> _EXERCISE REQUIREMENTS_
Print exactly the lines from the one containing "What are the small elements?" through the last line of the records below, both included, and nothing else; omit any pictures.

Begin

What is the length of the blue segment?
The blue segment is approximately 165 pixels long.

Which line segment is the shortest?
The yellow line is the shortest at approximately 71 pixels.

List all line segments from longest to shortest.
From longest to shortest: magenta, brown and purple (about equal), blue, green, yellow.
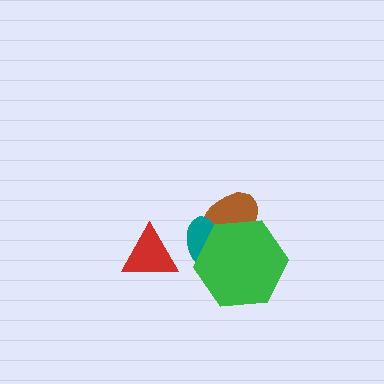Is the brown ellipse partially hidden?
Yes, it is partially covered by another shape.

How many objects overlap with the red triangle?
0 objects overlap with the red triangle.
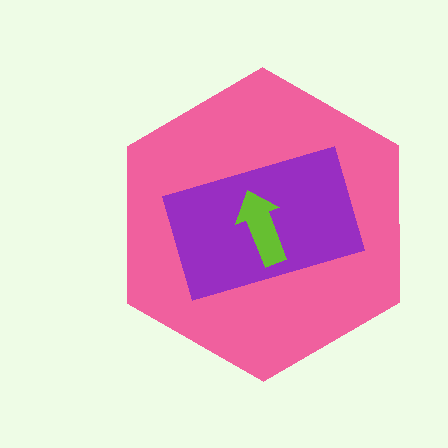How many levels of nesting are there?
3.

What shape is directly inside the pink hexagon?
The purple rectangle.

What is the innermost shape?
The lime arrow.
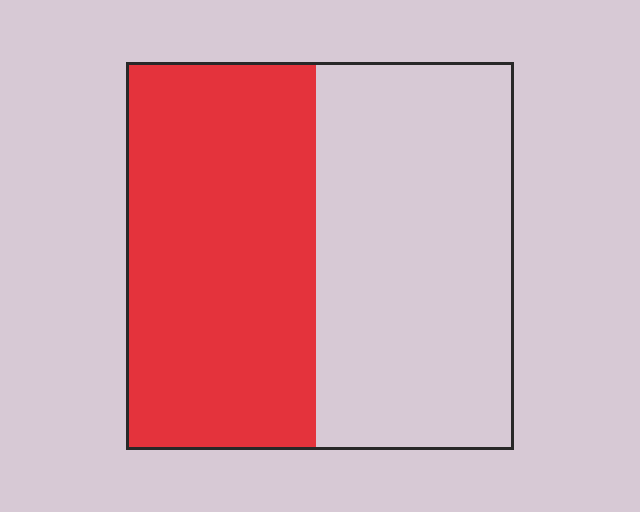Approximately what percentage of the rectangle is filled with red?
Approximately 50%.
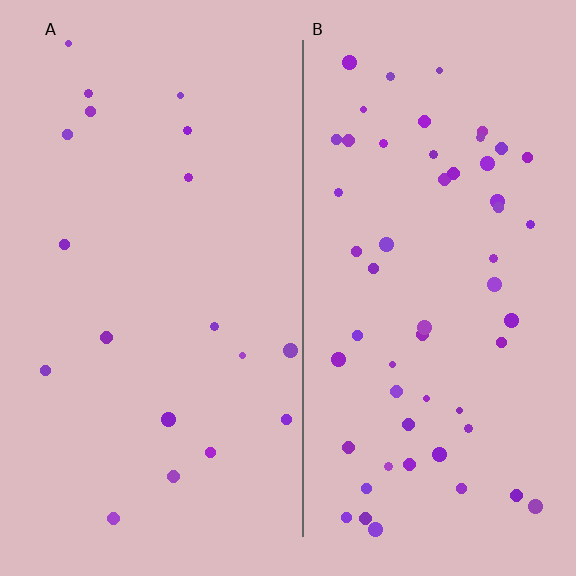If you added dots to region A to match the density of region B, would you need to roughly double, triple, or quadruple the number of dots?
Approximately triple.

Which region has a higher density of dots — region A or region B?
B (the right).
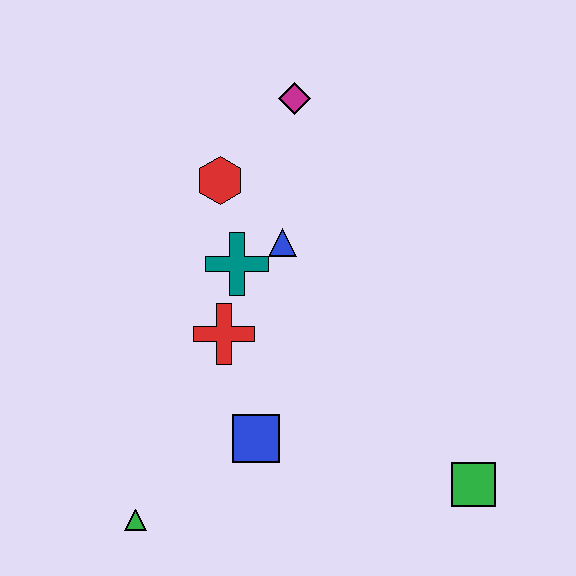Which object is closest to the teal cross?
The blue triangle is closest to the teal cross.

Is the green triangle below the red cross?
Yes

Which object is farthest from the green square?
The magenta diamond is farthest from the green square.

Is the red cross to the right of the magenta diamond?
No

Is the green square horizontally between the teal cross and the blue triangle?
No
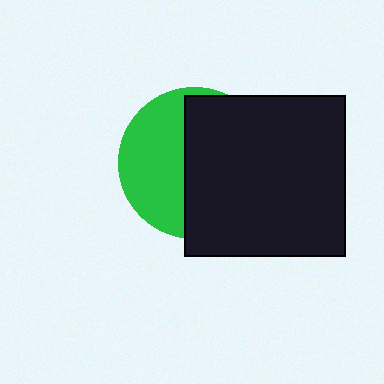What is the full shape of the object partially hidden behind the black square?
The partially hidden object is a green circle.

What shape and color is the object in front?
The object in front is a black square.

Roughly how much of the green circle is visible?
A small part of it is visible (roughly 42%).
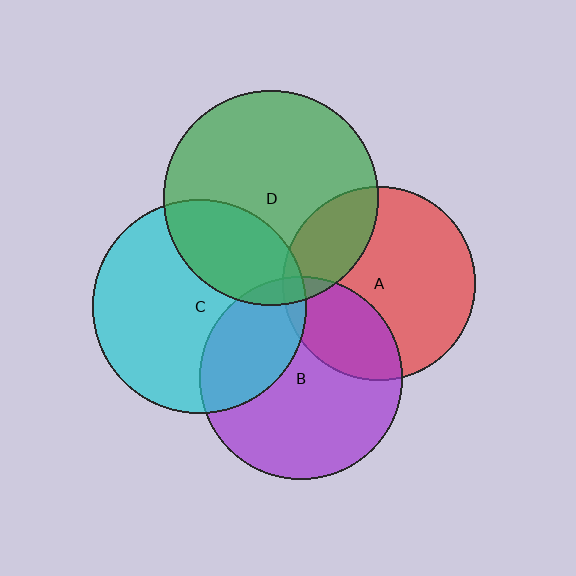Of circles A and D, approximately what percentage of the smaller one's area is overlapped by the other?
Approximately 25%.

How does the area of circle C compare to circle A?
Approximately 1.2 times.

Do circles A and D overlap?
Yes.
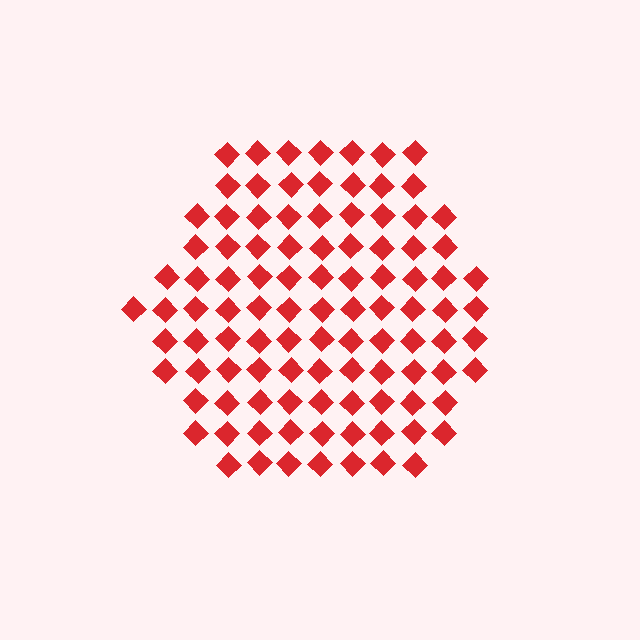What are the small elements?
The small elements are diamonds.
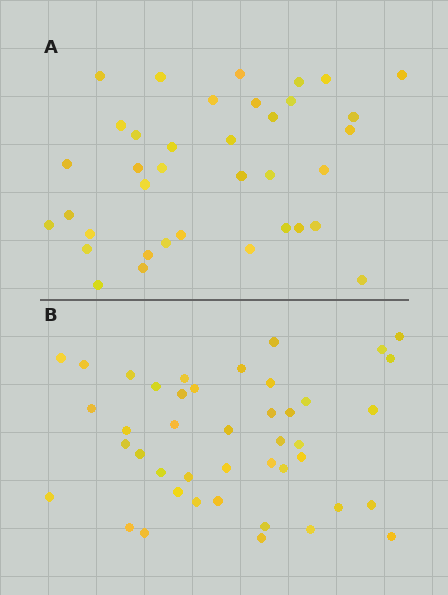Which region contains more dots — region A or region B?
Region B (the bottom region) has more dots.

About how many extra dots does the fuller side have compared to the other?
Region B has about 6 more dots than region A.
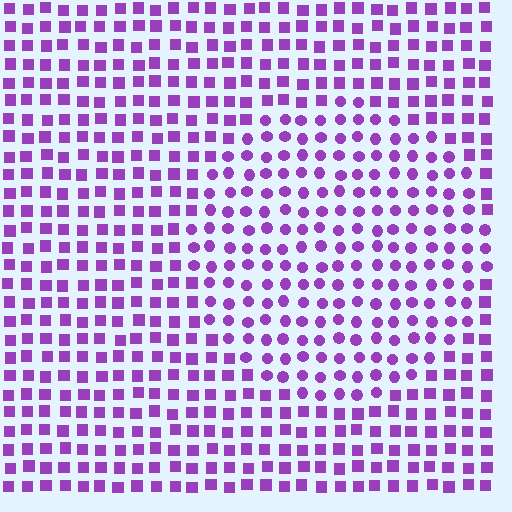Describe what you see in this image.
The image is filled with small purple elements arranged in a uniform grid. A circle-shaped region contains circles, while the surrounding area contains squares. The boundary is defined purely by the change in element shape.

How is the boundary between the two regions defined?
The boundary is defined by a change in element shape: circles inside vs. squares outside. All elements share the same color and spacing.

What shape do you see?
I see a circle.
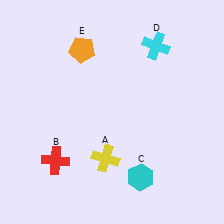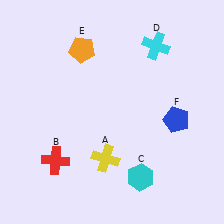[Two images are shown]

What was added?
A blue pentagon (F) was added in Image 2.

End

> _RESULT OF THE TASK_
What are the small elements?
The small elements are diamonds.
Which region contains more dots — region A or region B?
Region B (the bottom region) has more dots.

About how many extra dots does the fuller side have compared to the other?
Region B has about 6 more dots than region A.
Describe what you see in this image.
The image is filled with small purple elements arranged in a uniform grid. A circle-shaped region contains circles, while the surrounding area contains squares. The boundary is defined purely by the change in element shape.

How is the boundary between the two regions defined?
The boundary is defined by a change in element shape: circles inside vs. squares outside. All elements share the same color and spacing.

What shape do you see?
I see a circle.
[Two images are shown]

What was added?
A blue pentagon (F) was added in Image 2.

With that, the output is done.